[Records for this exercise start]
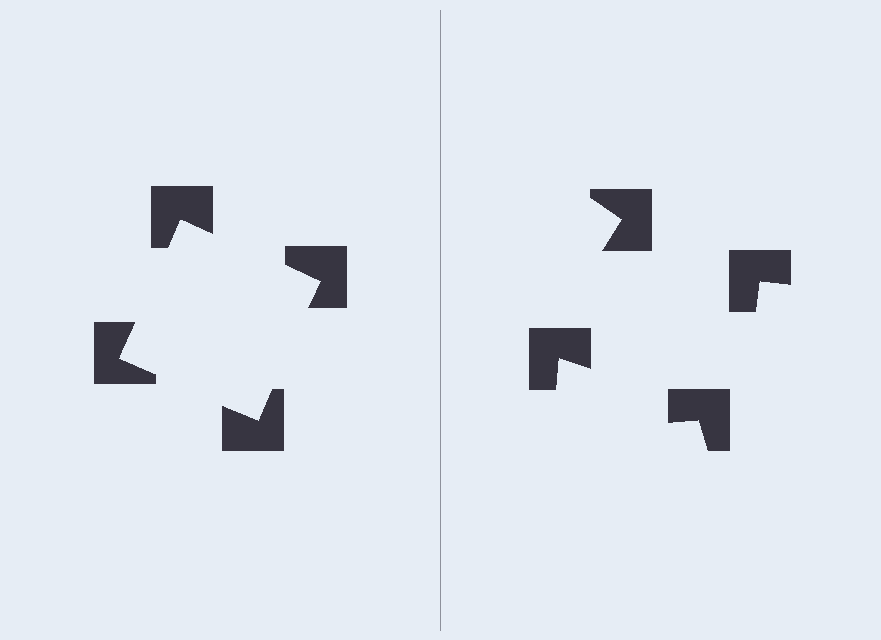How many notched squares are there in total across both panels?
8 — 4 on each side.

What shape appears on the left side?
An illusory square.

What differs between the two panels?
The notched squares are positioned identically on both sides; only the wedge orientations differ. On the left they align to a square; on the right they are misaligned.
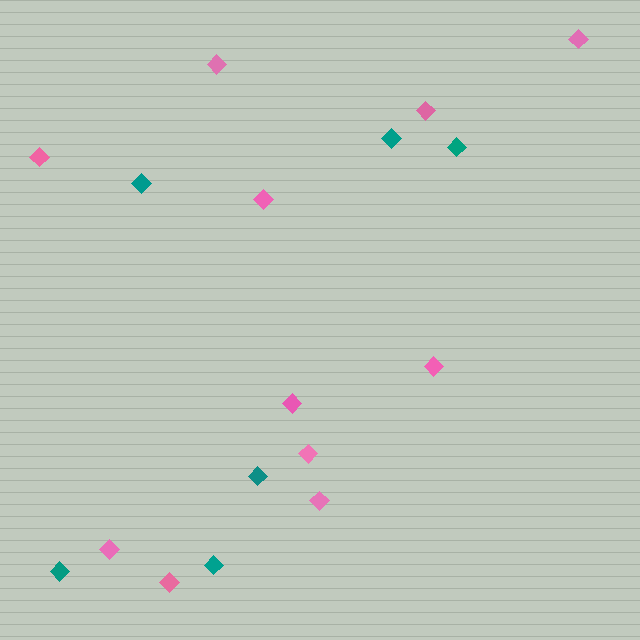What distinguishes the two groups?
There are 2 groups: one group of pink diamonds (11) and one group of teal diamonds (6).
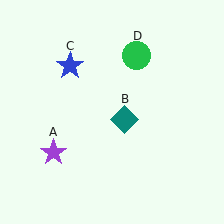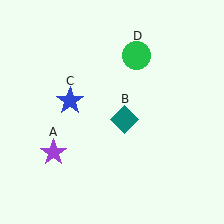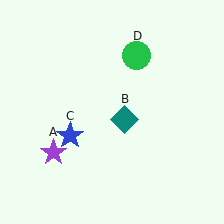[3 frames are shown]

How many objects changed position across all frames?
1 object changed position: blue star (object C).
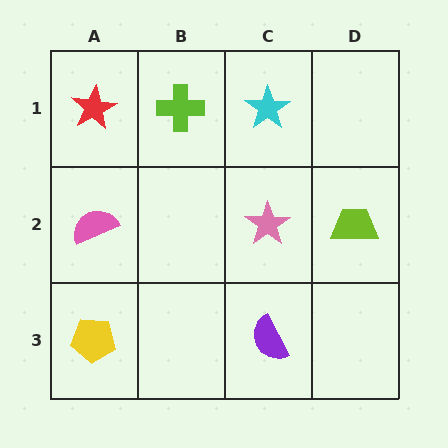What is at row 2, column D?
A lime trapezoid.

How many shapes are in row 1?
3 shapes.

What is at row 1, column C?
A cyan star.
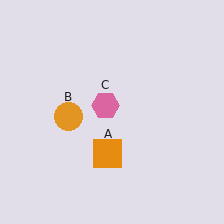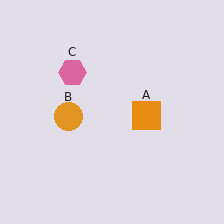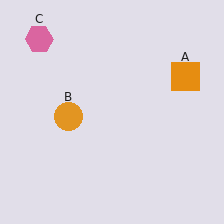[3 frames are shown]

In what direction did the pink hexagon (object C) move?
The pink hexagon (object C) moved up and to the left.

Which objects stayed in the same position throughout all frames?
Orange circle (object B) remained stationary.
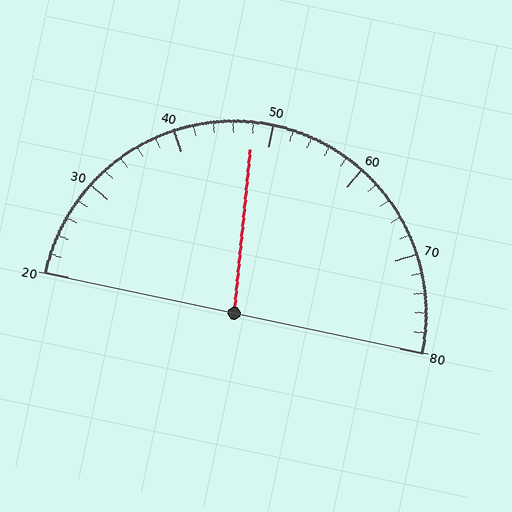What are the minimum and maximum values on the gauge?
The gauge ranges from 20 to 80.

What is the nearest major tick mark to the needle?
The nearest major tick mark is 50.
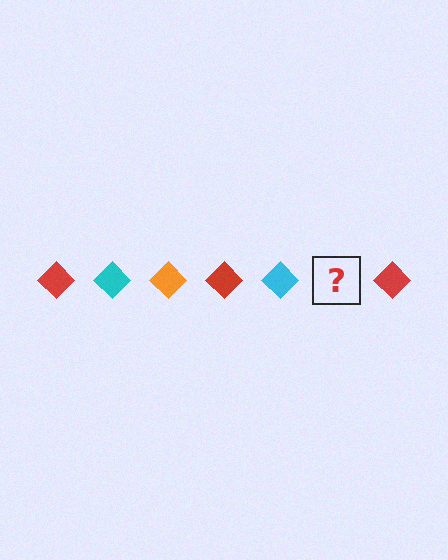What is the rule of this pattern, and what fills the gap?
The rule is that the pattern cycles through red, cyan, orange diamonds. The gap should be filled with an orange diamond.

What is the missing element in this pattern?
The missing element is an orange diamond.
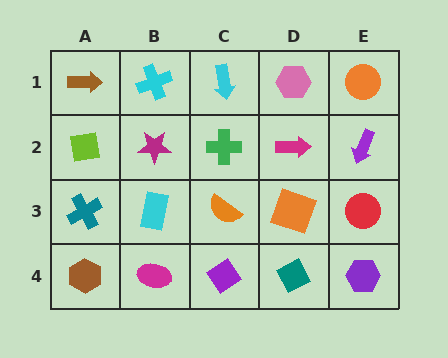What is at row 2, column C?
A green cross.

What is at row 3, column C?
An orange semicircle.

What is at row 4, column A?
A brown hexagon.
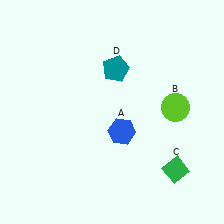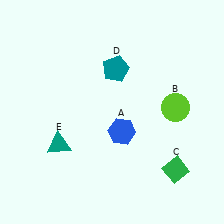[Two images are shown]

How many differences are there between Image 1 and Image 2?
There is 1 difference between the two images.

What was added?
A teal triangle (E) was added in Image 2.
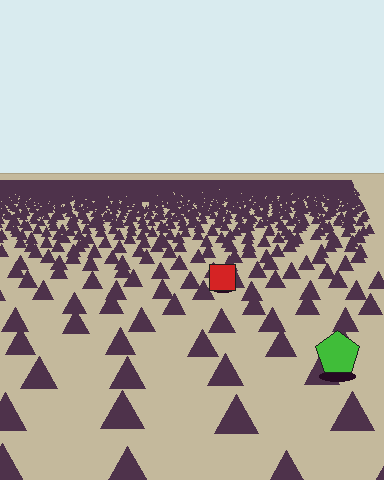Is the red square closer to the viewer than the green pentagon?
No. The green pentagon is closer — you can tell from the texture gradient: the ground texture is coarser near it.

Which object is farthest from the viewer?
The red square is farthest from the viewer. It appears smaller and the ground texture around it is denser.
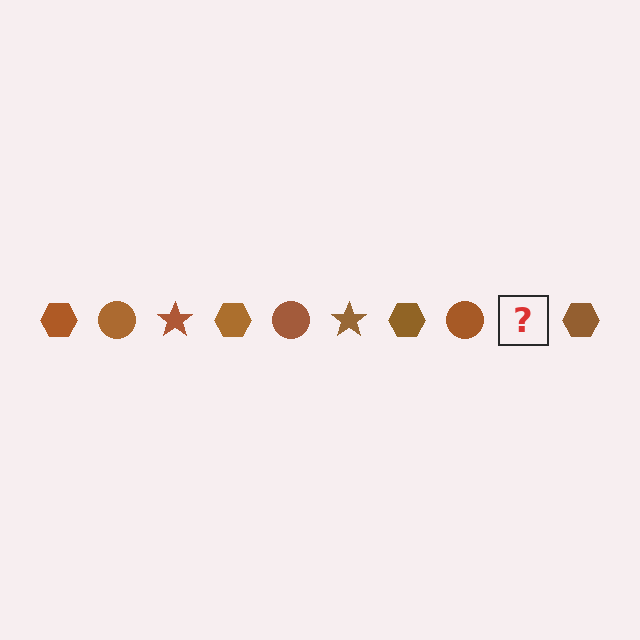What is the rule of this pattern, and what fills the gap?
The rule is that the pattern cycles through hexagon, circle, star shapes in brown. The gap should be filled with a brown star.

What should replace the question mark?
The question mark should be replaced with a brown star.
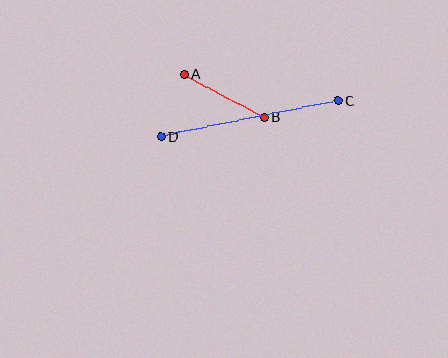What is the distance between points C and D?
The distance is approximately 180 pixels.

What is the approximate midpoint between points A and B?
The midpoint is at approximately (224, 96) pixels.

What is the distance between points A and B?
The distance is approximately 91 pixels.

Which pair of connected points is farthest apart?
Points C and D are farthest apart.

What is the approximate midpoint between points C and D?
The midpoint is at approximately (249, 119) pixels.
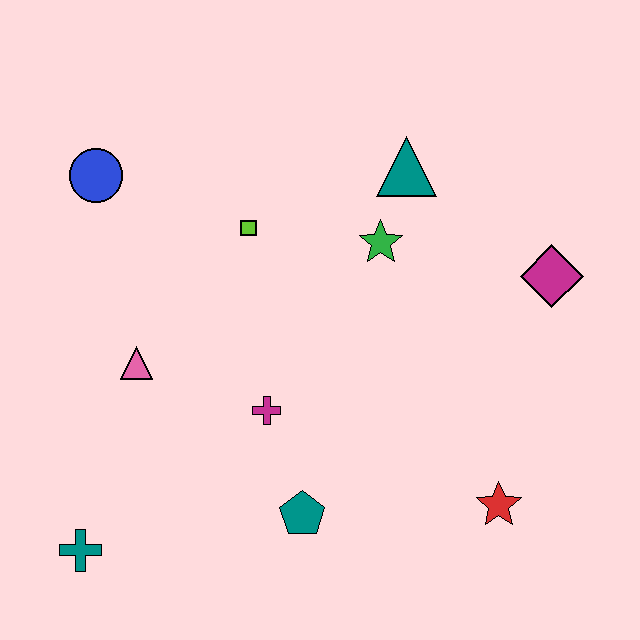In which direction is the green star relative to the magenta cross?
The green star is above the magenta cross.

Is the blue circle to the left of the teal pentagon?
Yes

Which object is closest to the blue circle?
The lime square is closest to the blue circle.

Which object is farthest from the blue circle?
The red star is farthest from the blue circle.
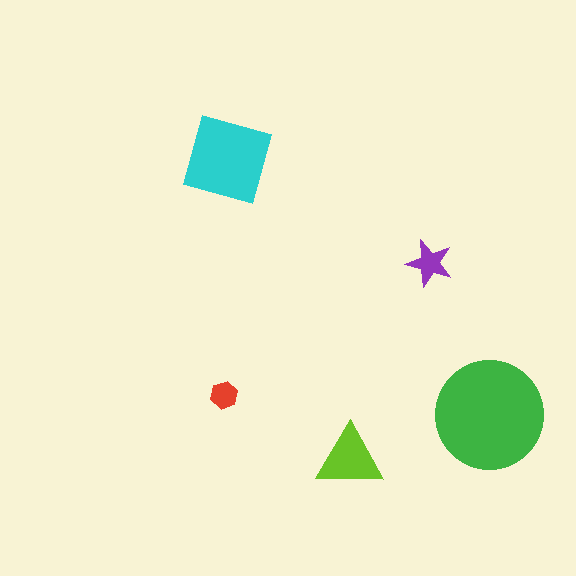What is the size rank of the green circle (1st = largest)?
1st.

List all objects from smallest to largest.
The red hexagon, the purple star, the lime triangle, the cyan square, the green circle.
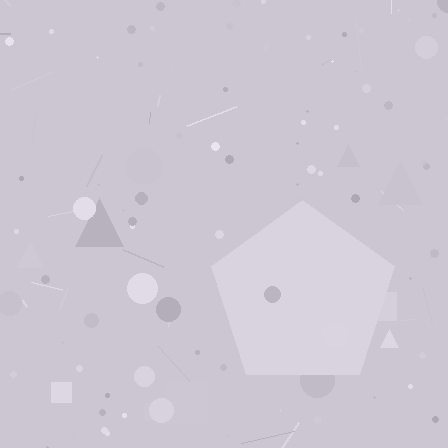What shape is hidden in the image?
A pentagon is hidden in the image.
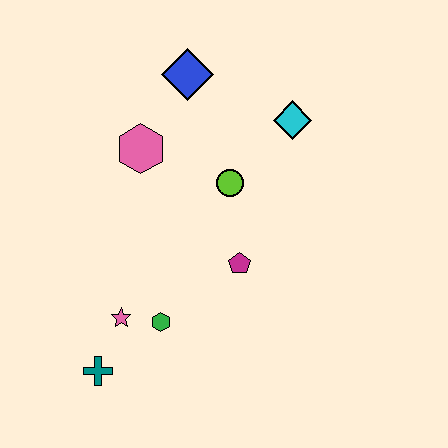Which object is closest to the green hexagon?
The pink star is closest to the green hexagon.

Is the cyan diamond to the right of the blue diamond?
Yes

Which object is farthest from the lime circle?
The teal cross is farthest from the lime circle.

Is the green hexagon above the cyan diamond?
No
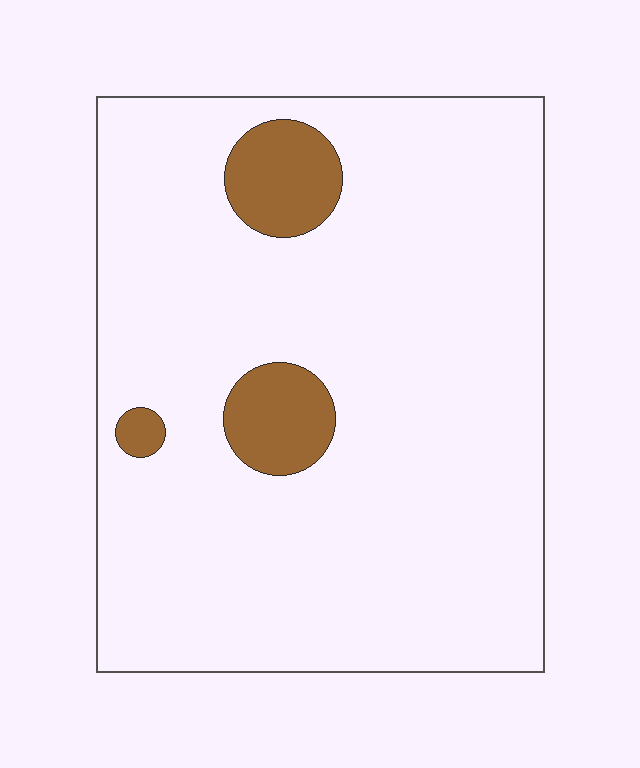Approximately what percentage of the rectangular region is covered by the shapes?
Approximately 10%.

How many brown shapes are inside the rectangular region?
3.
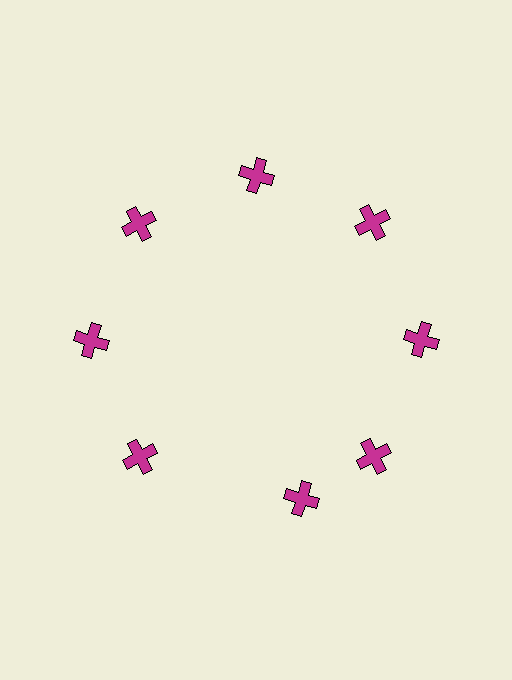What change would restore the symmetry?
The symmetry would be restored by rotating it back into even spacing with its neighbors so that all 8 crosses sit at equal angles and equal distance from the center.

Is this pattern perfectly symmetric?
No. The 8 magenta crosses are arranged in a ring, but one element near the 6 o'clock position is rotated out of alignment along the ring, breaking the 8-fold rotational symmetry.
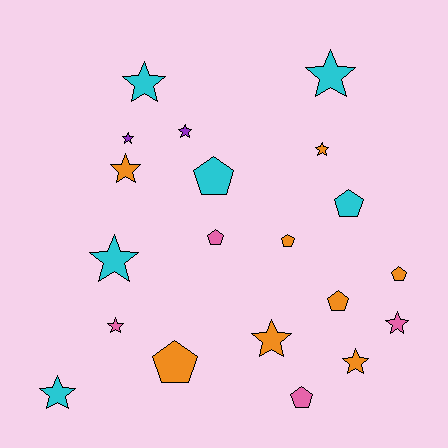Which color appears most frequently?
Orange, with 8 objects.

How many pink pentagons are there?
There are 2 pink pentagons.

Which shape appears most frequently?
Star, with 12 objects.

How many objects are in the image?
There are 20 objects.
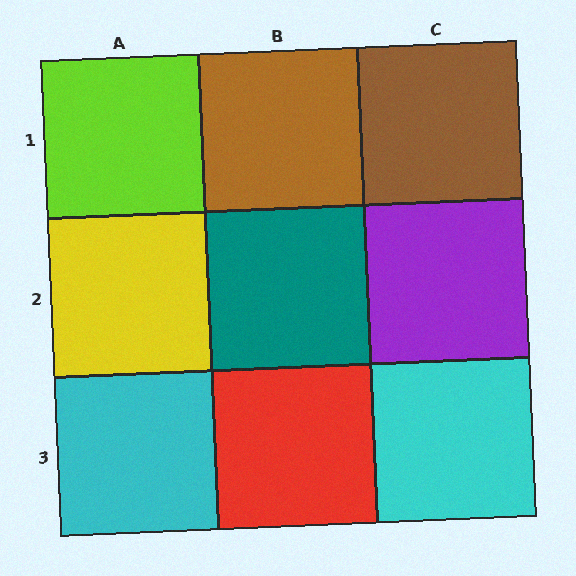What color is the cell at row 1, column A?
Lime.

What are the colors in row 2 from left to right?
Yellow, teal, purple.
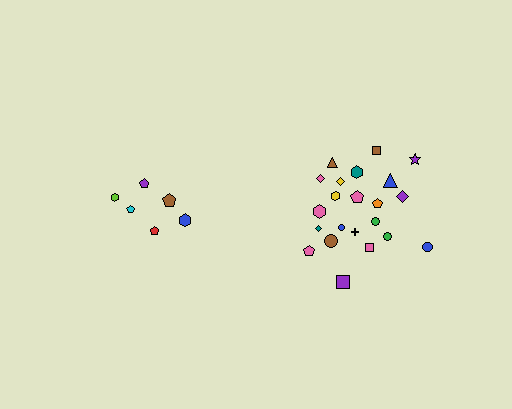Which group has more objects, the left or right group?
[Records for this exercise end]
### Exercise
All the lines above are to be given again exactly as they read, with the pictures removed.

### The solution
How many notched squares are there in total across both panels?
8 — 4 on each side.

What shape appears on the left side?
An illusory square.

What differs between the two panels?
The notched squares are positioned identically on both sides; only the wedge orientations differ. On the left they align to a square; on the right they are misaligned.
What distinguishes the two groups?
There are 2 groups: one group of pink diamonds (11) and one group of teal diamonds (6).
[3 frames are shown]

How many objects changed position across all frames?
1 object changed position: blue star (object C).
What is at row 2, column D?
A lime trapezoid.

How many shapes are in row 1?
3 shapes.

What is at row 1, column C?
A cyan star.
[3 frames are shown]

In what direction did the pink hexagon (object C) move?
The pink hexagon (object C) moved up and to the left.

Which objects stayed in the same position throughout all frames?
Orange circle (object B) remained stationary.
What are the minimum and maximum values on the gauge?
The gauge ranges from 20 to 80.

What is the nearest major tick mark to the needle?
The nearest major tick mark is 50.
What is the rule of this pattern, and what fills the gap?
The rule is that the pattern cycles through red, cyan, orange diamonds. The gap should be filled with an orange diamond.

What is the missing element in this pattern?
The missing element is an orange diamond.
What is at row 2, column C?
A green cross.

What is at row 3, column C?
An orange semicircle.

What is at row 4, column A?
A brown hexagon.
[Two images are shown]

How many differences are there between Image 1 and Image 2?
There is 1 difference between the two images.

What was added?
A teal triangle (E) was added in Image 2.
Is the red square closer to the viewer than the green pentagon?
No. The green pentagon is closer — you can tell from the texture gradient: the ground texture is coarser near it.

Which object is farthest from the viewer?
The red square is farthest from the viewer. It appears smaller and the ground texture around it is denser.
What is the rule of this pattern, and what fills the gap?
The rule is that the pattern cycles through hexagon, circle, star shapes in brown. The gap should be filled with a brown star.

What should replace the question mark?
The question mark should be replaced with a brown star.
What is the distance between points C and D?
The distance is approximately 180 pixels.

What is the approximate midpoint between points A and B?
The midpoint is at approximately (224, 96) pixels.

What is the distance between points A and B?
The distance is approximately 91 pixels.

Which pair of connected points is farthest apart?
Points C and D are farthest apart.

What is the approximate midpoint between points C and D?
The midpoint is at approximately (249, 119) pixels.
In which direction is the green star relative to the magenta cross?
The green star is above the magenta cross.

Is the blue circle to the left of the teal pentagon?
Yes

Which object is closest to the blue circle?
The lime square is closest to the blue circle.

Which object is farthest from the blue circle?
The red star is farthest from the blue circle.
What is the size rank of the green circle (1st = largest)?
1st.

List all objects from smallest to largest.
The red hexagon, the purple star, the lime triangle, the cyan square, the green circle.
What shape is hidden in the image?
A pentagon is hidden in the image.
Which object is closest to the green hexagon?
The pink star is closest to the green hexagon.

Is the cyan diamond to the right of the blue diamond?
Yes

Which object is farthest from the lime circle?
The teal cross is farthest from the lime circle.

Is the green hexagon above the cyan diamond?
No
Approximately what percentage of the rectangular region is covered by the shapes?
Approximately 10%.

How many brown shapes are inside the rectangular region?
3.
What change would restore the symmetry?
The symmetry would be restored by rotating it back into even spacing with its neighbors so that all 8 crosses sit at equal angles and equal distance from the center.

Is this pattern perfectly symmetric?
No. The 8 magenta crosses are arranged in a ring, but one element near the 6 o'clock position is rotated out of alignment along the ring, breaking the 8-fold rotational symmetry.
Which color appears most frequently?
Orange, with 8 objects.

How many pink pentagons are there?
There are 2 pink pentagons.

Which shape appears most frequently?
Star, with 12 objects.

How many objects are in the image?
There are 20 objects.
What color is the cell at row 1, column A?
Lime.

What are the colors in row 2 from left to right?
Yellow, teal, purple.
Which group has more objects, the left or right group?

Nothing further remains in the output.